# Work instructions
Quote the entries in full, character for character, without their images.

# Records to use
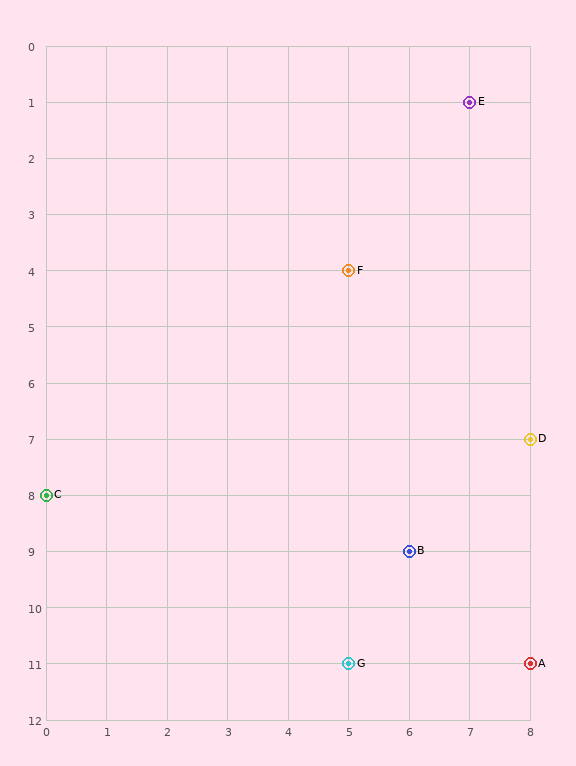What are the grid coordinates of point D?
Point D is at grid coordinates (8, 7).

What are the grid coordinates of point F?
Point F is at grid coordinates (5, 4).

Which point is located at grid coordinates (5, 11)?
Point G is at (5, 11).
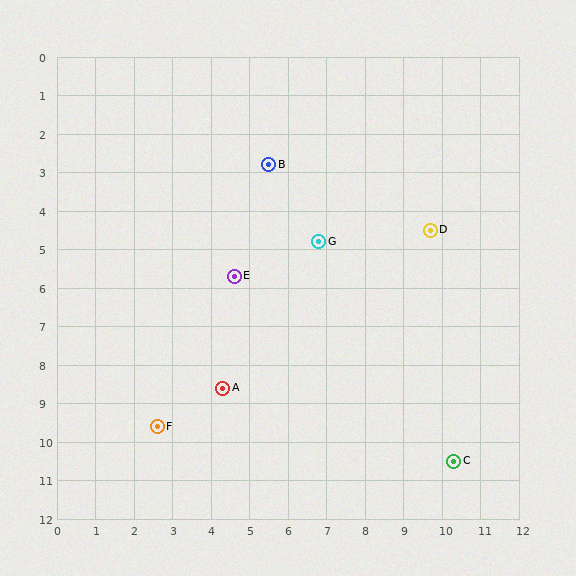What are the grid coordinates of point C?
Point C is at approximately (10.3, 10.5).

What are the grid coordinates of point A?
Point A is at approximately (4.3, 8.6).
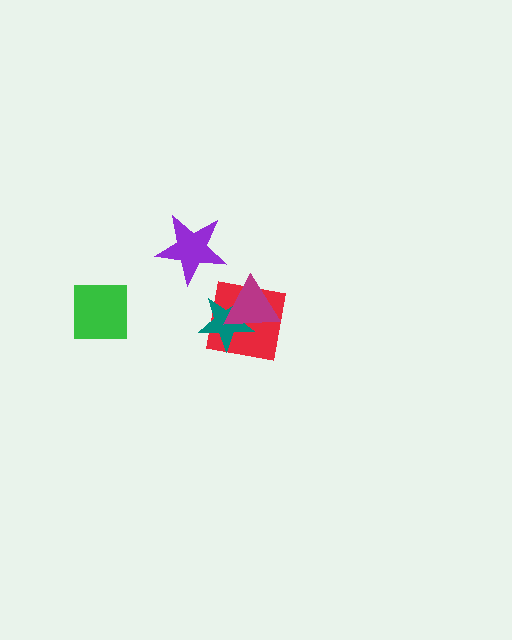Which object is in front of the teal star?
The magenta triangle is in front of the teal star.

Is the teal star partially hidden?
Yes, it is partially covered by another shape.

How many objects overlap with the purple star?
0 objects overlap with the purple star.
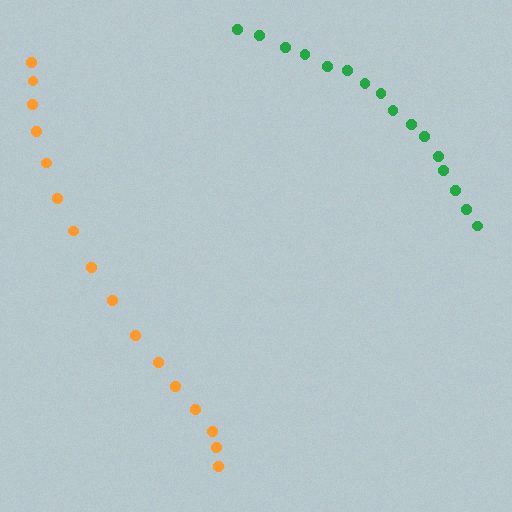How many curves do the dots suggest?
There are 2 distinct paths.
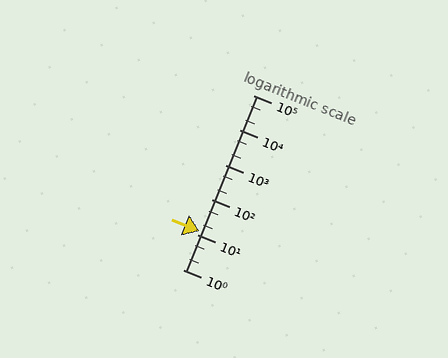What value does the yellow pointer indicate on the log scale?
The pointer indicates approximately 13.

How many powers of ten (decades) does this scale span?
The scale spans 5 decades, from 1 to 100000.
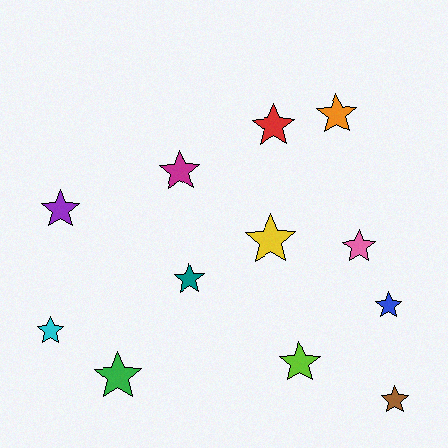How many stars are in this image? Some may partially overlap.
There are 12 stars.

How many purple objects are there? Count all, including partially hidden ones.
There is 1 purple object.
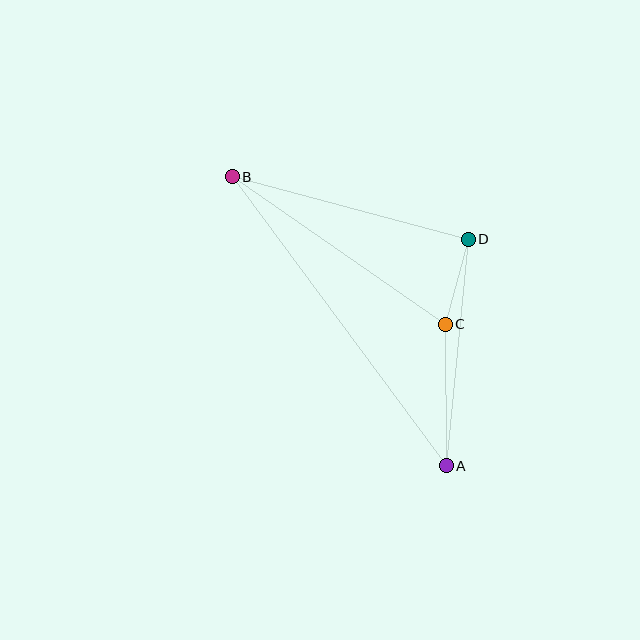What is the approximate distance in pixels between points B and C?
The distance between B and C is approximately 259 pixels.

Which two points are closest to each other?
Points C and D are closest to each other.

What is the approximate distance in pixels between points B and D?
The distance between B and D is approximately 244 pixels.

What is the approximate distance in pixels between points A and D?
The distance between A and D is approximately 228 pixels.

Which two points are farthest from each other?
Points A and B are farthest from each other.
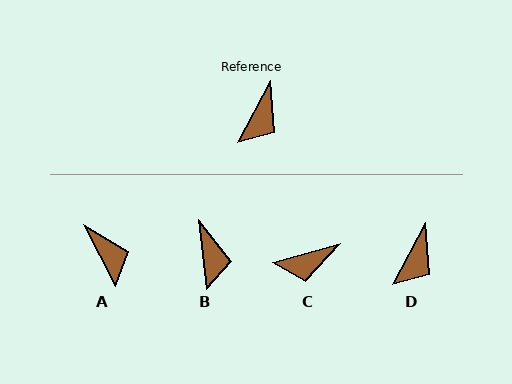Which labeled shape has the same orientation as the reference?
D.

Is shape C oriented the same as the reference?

# Completed task
What are the grid coordinates of point D?
Point D is at grid coordinates (8, 7).

What are the grid coordinates of point F?
Point F is at grid coordinates (5, 4).

Which point is located at grid coordinates (5, 11)?
Point G is at (5, 11).
What are the grid coordinates of point C?
Point C is at approximately (10.3, 10.5).

What are the grid coordinates of point A?
Point A is at approximately (4.3, 8.6).
Which object is in front of the teal star?
The magenta triangle is in front of the teal star.

Is the teal star partially hidden?
Yes, it is partially covered by another shape.

How many objects overlap with the purple star?
0 objects overlap with the purple star.
How many curves do the dots suggest?
There are 2 distinct paths.
What value does the yellow pointer indicate on the log scale?
The pointer indicates approximately 13.

How many powers of ten (decades) does this scale span?
The scale spans 5 decades, from 1 to 100000.
How many stars are in this image? Some may partially overlap.
There are 12 stars.

How many purple objects are there? Count all, including partially hidden ones.
There is 1 purple object.
What is the approximate distance in pixels between points B and C?
The distance between B and C is approximately 259 pixels.

Which two points are closest to each other?
Points C and D are closest to each other.

What is the approximate distance in pixels between points B and D?
The distance between B and D is approximately 244 pixels.

What is the approximate distance in pixels between points A and D?
The distance between A and D is approximately 228 pixels.

Which two points are farthest from each other?
Points A and B are farthest from each other.
Which labeled shape has the same orientation as the reference?
D.

Is shape C oriented the same as the reference?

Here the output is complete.